> Given exercise: Make an exact copy of the entries, and keep any pictures out of it.

— start Input records —

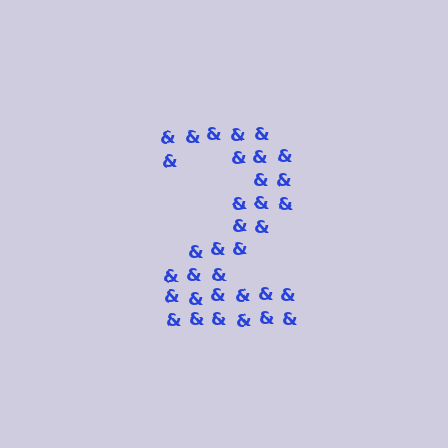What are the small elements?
The small elements are ampersands.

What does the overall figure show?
The overall figure shows the digit 2.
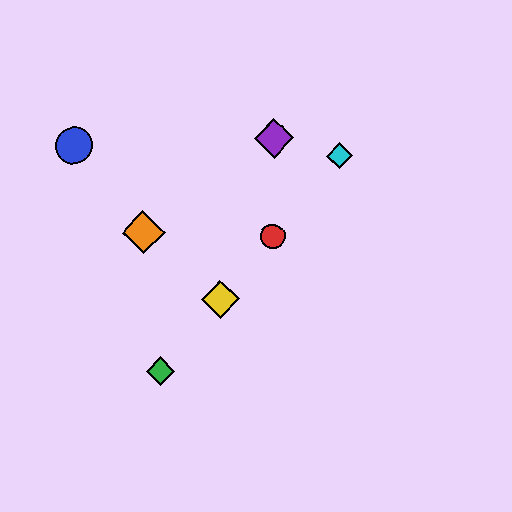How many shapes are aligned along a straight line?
4 shapes (the red circle, the green diamond, the yellow diamond, the cyan diamond) are aligned along a straight line.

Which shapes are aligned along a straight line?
The red circle, the green diamond, the yellow diamond, the cyan diamond are aligned along a straight line.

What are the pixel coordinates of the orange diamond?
The orange diamond is at (143, 232).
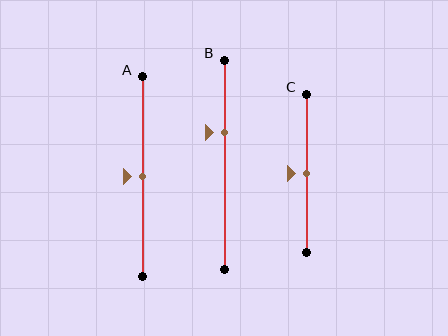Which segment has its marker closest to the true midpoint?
Segment A has its marker closest to the true midpoint.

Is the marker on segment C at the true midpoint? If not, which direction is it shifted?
Yes, the marker on segment C is at the true midpoint.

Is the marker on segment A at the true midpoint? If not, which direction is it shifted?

— end Input records —

> Result of the task:
What are the small elements?
The small elements are ampersands.

What does the overall figure show?
The overall figure shows the digit 2.
How many shapes are aligned along a straight line?
4 shapes (the red circle, the green diamond, the yellow diamond, the cyan diamond) are aligned along a straight line.

Which shapes are aligned along a straight line?
The red circle, the green diamond, the yellow diamond, the cyan diamond are aligned along a straight line.

What are the pixel coordinates of the orange diamond?
The orange diamond is at (143, 232).
Which segment has its marker closest to the true midpoint?
Segment A has its marker closest to the true midpoint.

Is the marker on segment C at the true midpoint? If not, which direction is it shifted?
Yes, the marker on segment C is at the true midpoint.

Is the marker on segment A at the true midpoint? If not, which direction is it shifted?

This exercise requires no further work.